**Objective:**
Every record below should be transcribed exactly. Omit the images.

START Working data

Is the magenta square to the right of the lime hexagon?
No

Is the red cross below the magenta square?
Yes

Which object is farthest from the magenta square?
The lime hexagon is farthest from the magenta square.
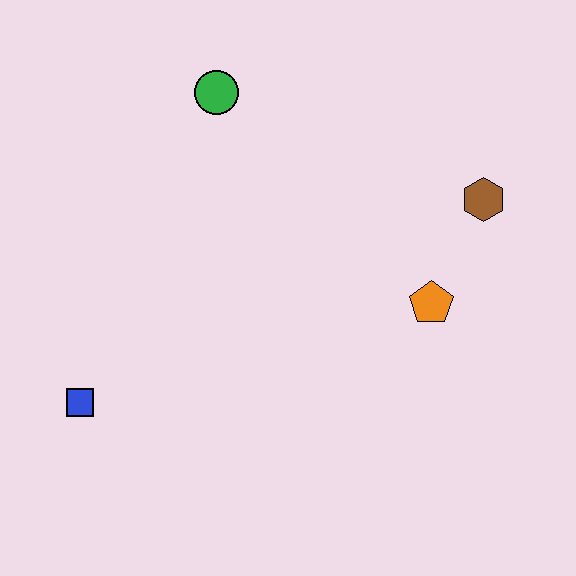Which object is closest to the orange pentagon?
The brown hexagon is closest to the orange pentagon.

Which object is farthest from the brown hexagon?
The blue square is farthest from the brown hexagon.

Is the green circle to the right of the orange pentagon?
No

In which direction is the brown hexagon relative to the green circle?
The brown hexagon is to the right of the green circle.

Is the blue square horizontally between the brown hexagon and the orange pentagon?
No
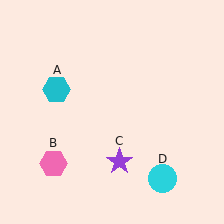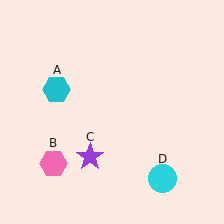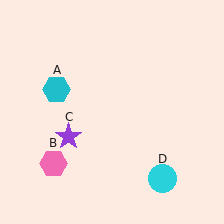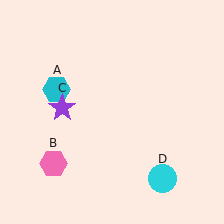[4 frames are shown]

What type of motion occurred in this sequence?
The purple star (object C) rotated clockwise around the center of the scene.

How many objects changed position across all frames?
1 object changed position: purple star (object C).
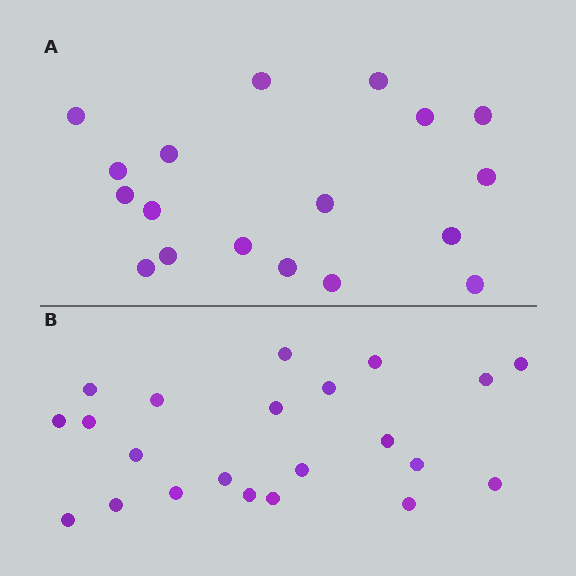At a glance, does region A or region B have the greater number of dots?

END Working data

**Right answer:**
Is the magenta square to the right of the lime hexagon?
No

Is the red cross below the magenta square?
Yes

Which object is farthest from the magenta square?
The lime hexagon is farthest from the magenta square.
Which object is closest to the orange pentagon?
The brown hexagon is closest to the orange pentagon.

Which object is farthest from the brown hexagon?
The blue square is farthest from the brown hexagon.

Is the green circle to the right of the orange pentagon?
No

In which direction is the brown hexagon relative to the green circle?
The brown hexagon is to the right of the green circle.

Is the blue square horizontally between the brown hexagon and the orange pentagon?
No
[4 frames are shown]

What type of motion occurred in this sequence?
The purple star (object C) rotated clockwise around the center of the scene.

How many objects changed position across all frames?
1 object changed position: purple star (object C).
At a glance, does region A or region B have the greater number of dots?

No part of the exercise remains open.